— Begin TASK INPUT —

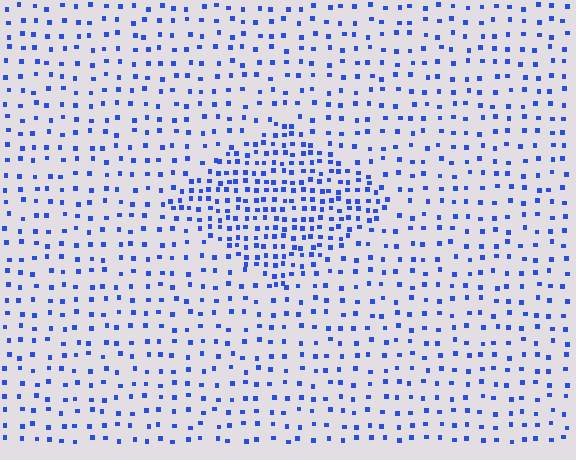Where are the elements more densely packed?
The elements are more densely packed inside the diamond boundary.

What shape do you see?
I see a diamond.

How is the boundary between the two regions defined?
The boundary is defined by a change in element density (approximately 2.2x ratio). All elements are the same color, size, and shape.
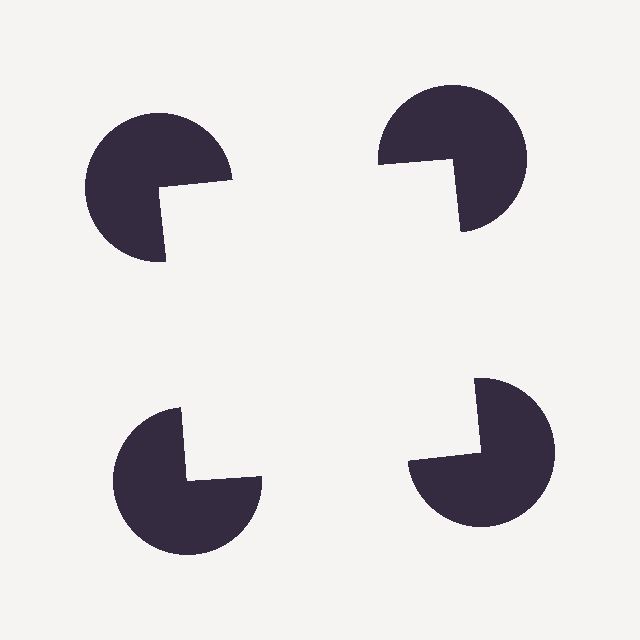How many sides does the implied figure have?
4 sides.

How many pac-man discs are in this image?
There are 4 — one at each vertex of the illusory square.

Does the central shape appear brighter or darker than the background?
It typically appears slightly brighter than the background, even though no actual brightness change is drawn.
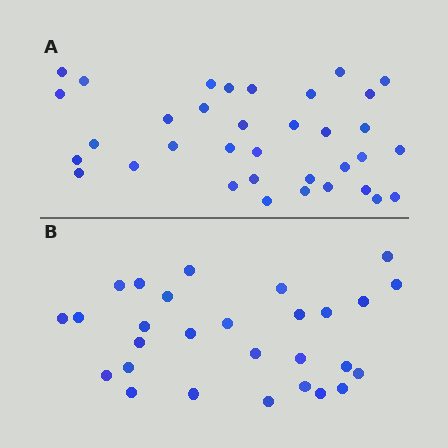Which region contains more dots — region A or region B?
Region A (the top region) has more dots.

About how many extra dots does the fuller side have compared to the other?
Region A has roughly 8 or so more dots than region B.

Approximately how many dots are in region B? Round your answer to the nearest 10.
About 30 dots. (The exact count is 28, which rounds to 30.)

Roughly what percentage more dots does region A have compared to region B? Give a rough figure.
About 25% more.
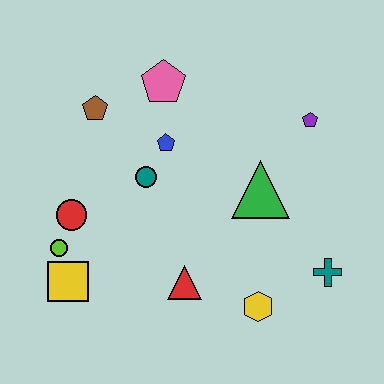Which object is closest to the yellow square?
The lime circle is closest to the yellow square.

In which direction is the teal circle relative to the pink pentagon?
The teal circle is below the pink pentagon.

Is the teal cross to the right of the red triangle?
Yes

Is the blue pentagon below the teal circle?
No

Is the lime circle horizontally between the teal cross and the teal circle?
No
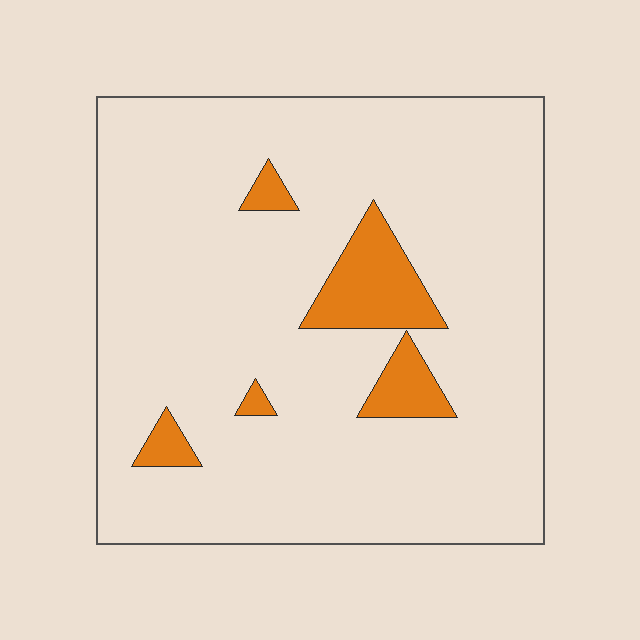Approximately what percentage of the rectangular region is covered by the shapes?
Approximately 10%.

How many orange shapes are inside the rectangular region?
5.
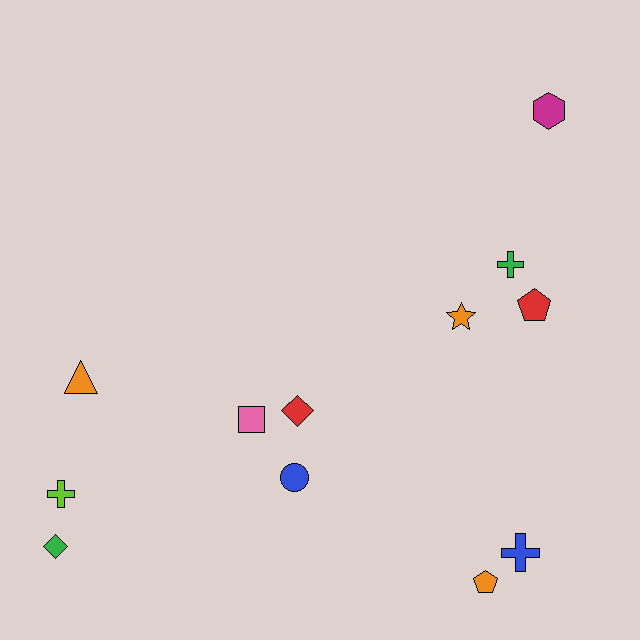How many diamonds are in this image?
There are 2 diamonds.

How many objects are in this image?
There are 12 objects.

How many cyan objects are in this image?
There are no cyan objects.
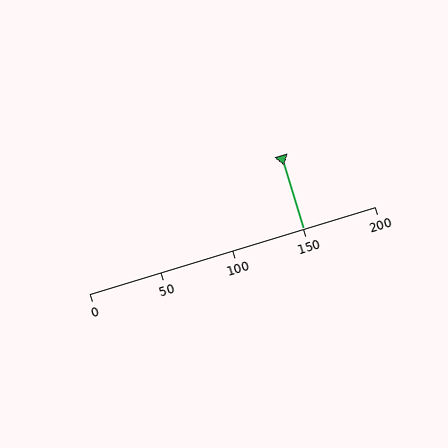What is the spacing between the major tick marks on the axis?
The major ticks are spaced 50 apart.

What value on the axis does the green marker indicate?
The marker indicates approximately 150.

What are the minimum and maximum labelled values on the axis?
The axis runs from 0 to 200.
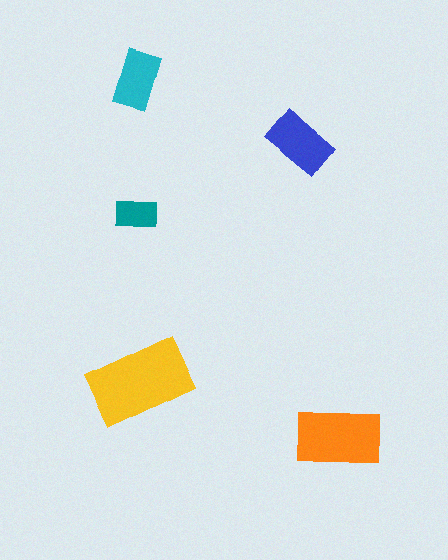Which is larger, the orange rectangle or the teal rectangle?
The orange one.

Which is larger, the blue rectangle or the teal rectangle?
The blue one.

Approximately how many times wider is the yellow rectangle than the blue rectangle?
About 1.5 times wider.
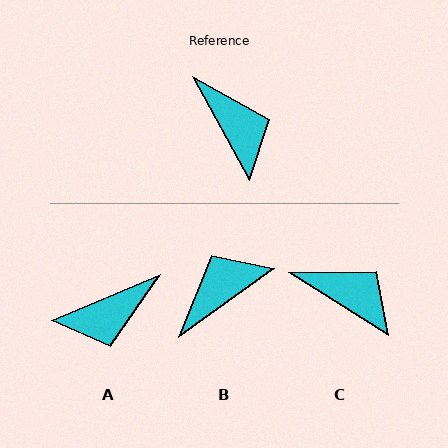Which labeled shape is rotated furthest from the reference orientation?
B, about 97 degrees away.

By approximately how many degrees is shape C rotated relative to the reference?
Approximately 29 degrees counter-clockwise.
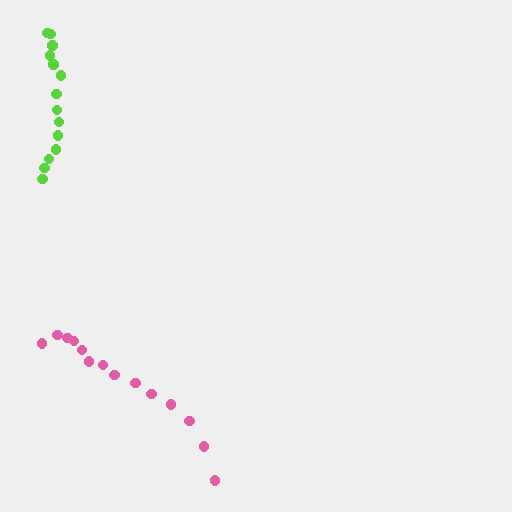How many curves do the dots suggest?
There are 2 distinct paths.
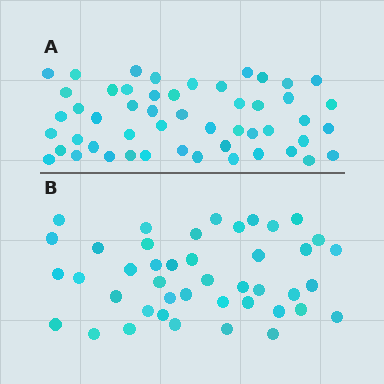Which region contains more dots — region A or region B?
Region A (the top region) has more dots.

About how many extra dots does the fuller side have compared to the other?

— End TASK INPUT —

• [TASK INSTRUCTIONS] From the material above, copy everything exactly but the pictures.

• [RESULT OF THE TASK]
Where are the elements more densely packed?
The elements are more densely packed inside the diamond boundary.

What shape do you see?
I see a diamond.

How is the boundary between the two regions defined?
The boundary is defined by a change in element density (approximately 2.2x ratio). All elements are the same color, size, and shape.
How many sides does the implied figure have?
4 sides.

How many pac-man discs are in this image?
There are 4 — one at each vertex of the illusory square.

Does the central shape appear brighter or darker than the background?
It typically appears slightly brighter than the background, even though no actual brightness change is drawn.
Which region contains more dots — region A or region B?
Region A (the top region) has more dots.

About how many extra dots does the fuller side have compared to the other?
Region A has roughly 8 or so more dots than region B.

Approximately how many dots are in region B? Round your answer to the nearest 10.
About 30 dots. (The exact count is 28, which rounds to 30.)

Roughly what percentage more dots does region A have compared to region B? Give a rough figure.
About 25% more.
Which object is closest to the yellow square?
The lime circle is closest to the yellow square.

In which direction is the teal circle relative to the pink pentagon?
The teal circle is below the pink pentagon.

Is the teal cross to the right of the red triangle?
Yes

Is the blue pentagon below the teal circle?
No

Is the lime circle horizontally between the teal cross and the teal circle?
No
Approximately what percentage of the rectangular region is covered by the shapes?
Approximately 10%.

How many orange shapes are inside the rectangular region?
5.
How many diamonds are in this image?
There are 2 diamonds.

How many objects are in this image?
There are 12 objects.

How many cyan objects are in this image?
There are no cyan objects.
What is the spacing between the major tick marks on the axis?
The major ticks are spaced 50 apart.

What value on the axis does the green marker indicate?
The marker indicates approximately 150.

What are the minimum and maximum labelled values on the axis?
The axis runs from 0 to 200.
Which is larger, the orange rectangle or the teal rectangle?
The orange one.

Which is larger, the blue rectangle or the teal rectangle?
The blue one.

Approximately how many times wider is the yellow rectangle than the blue rectangle?
About 1.5 times wider.
Which labeled shape is rotated furthest from the reference orientation?
B, about 97 degrees away.

By approximately how many degrees is shape C rotated relative to the reference?
Approximately 29 degrees counter-clockwise.
How many curves do the dots suggest?
There are 2 distinct paths.
Which region contains more dots — region A or region B?
Region A (the top region) has more dots.

About how many extra dots does the fuller side have compared to the other?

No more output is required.